EXERCISE PROMPT: Reproduce exactly the run of lines from the one containing "Is shape A more than half filled?" through the one containing "Can you identify". Pictures do not belong in the copy.

* Begin DATA FOR THE TASK *

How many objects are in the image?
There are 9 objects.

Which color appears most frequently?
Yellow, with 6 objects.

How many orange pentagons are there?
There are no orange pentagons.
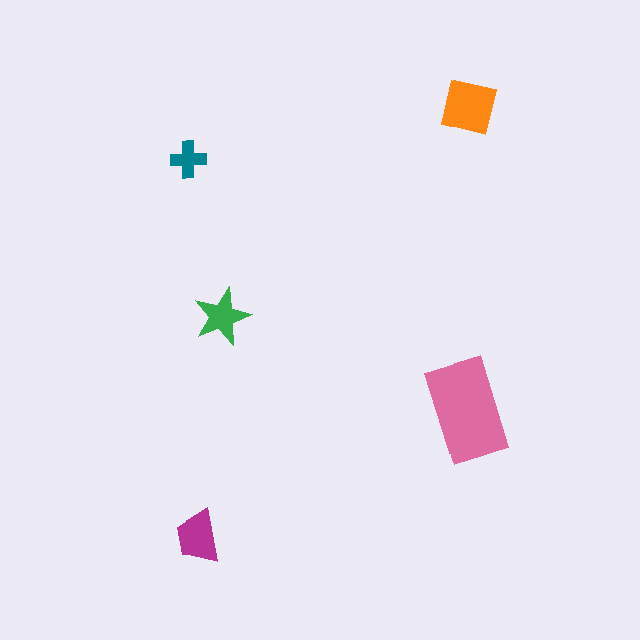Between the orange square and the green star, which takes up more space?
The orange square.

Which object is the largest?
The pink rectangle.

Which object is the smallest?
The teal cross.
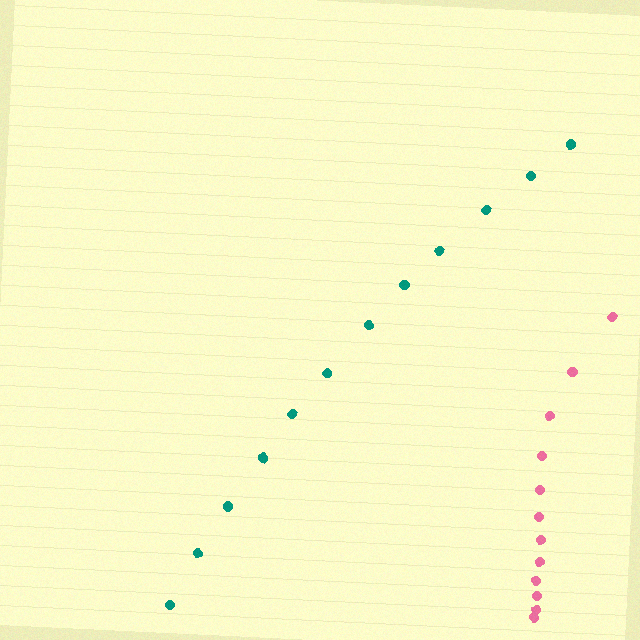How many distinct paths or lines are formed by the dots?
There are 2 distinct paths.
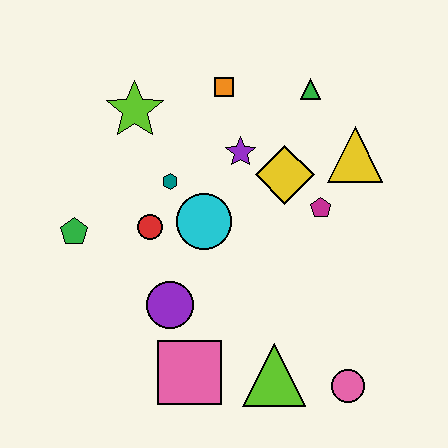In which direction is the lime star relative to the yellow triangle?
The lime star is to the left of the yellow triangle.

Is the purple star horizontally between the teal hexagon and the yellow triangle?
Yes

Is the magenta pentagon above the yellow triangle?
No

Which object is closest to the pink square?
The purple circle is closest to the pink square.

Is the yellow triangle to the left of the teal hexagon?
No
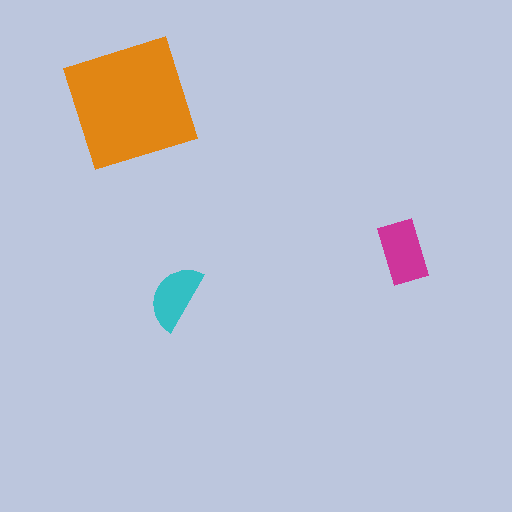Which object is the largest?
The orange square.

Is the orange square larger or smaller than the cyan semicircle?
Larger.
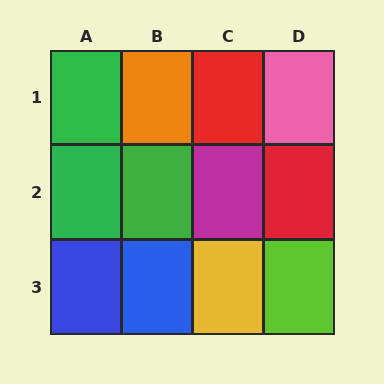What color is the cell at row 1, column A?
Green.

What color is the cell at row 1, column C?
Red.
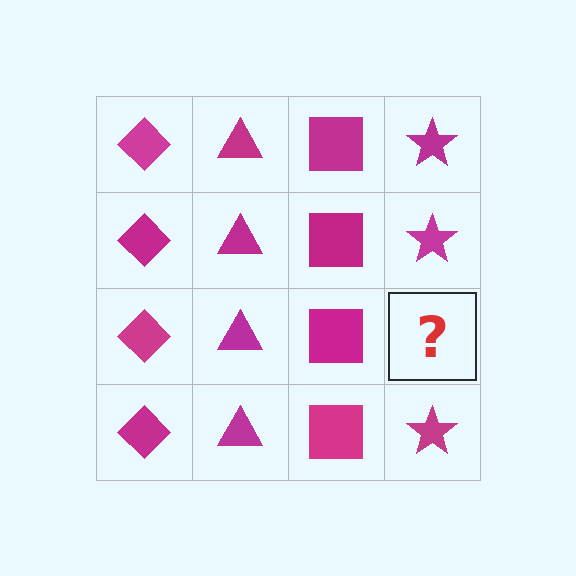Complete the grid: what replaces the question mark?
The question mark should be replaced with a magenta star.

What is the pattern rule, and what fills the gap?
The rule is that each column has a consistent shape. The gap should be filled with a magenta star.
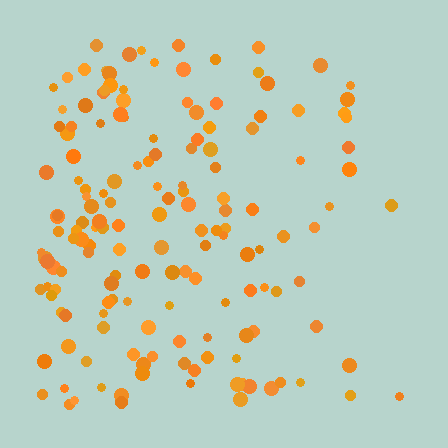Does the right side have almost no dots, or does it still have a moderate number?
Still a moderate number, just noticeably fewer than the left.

* End DATA FOR THE TASK *
* Begin DATA FOR THE TASK *

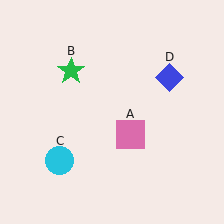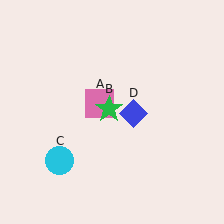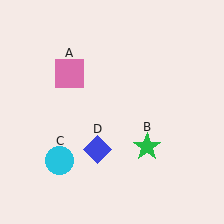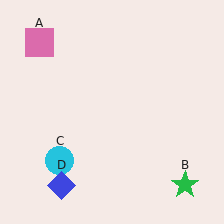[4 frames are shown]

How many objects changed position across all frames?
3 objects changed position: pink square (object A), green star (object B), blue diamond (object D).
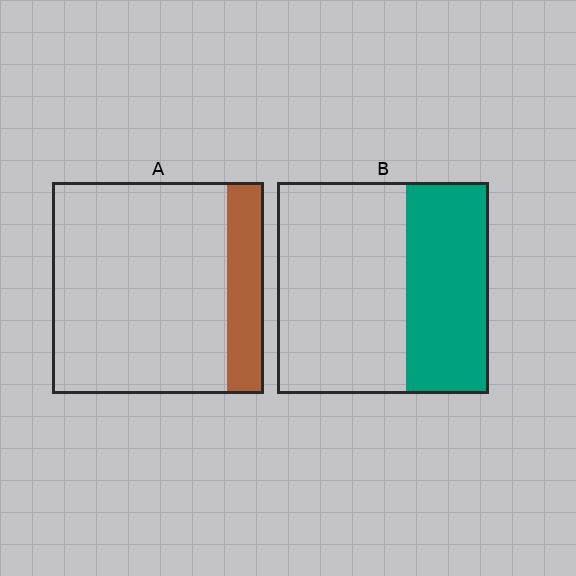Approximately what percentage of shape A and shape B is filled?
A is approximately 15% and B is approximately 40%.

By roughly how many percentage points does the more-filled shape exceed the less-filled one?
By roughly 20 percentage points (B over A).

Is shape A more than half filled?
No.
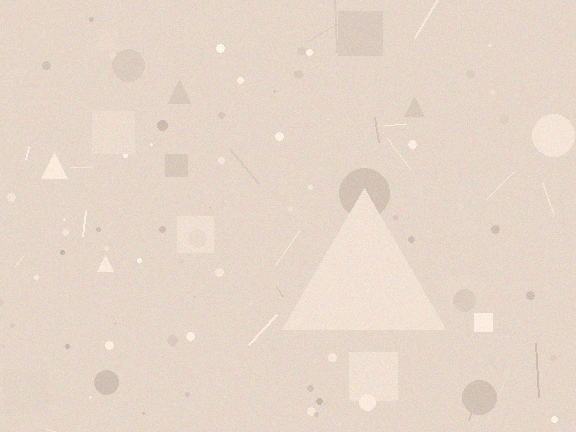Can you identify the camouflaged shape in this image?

* End DATA FOR THE TASK *
* Begin DATA FOR THE TASK *

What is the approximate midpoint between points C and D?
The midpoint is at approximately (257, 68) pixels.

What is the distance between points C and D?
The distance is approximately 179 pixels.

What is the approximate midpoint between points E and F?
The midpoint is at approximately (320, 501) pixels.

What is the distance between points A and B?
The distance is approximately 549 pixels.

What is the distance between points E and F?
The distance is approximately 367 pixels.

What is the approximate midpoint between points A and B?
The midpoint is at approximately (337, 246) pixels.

* End DATA FOR THE TASK *

THE RESPONSE:
Is shape A more than half filled?
No.
Can you identify the camouflaged shape in this image?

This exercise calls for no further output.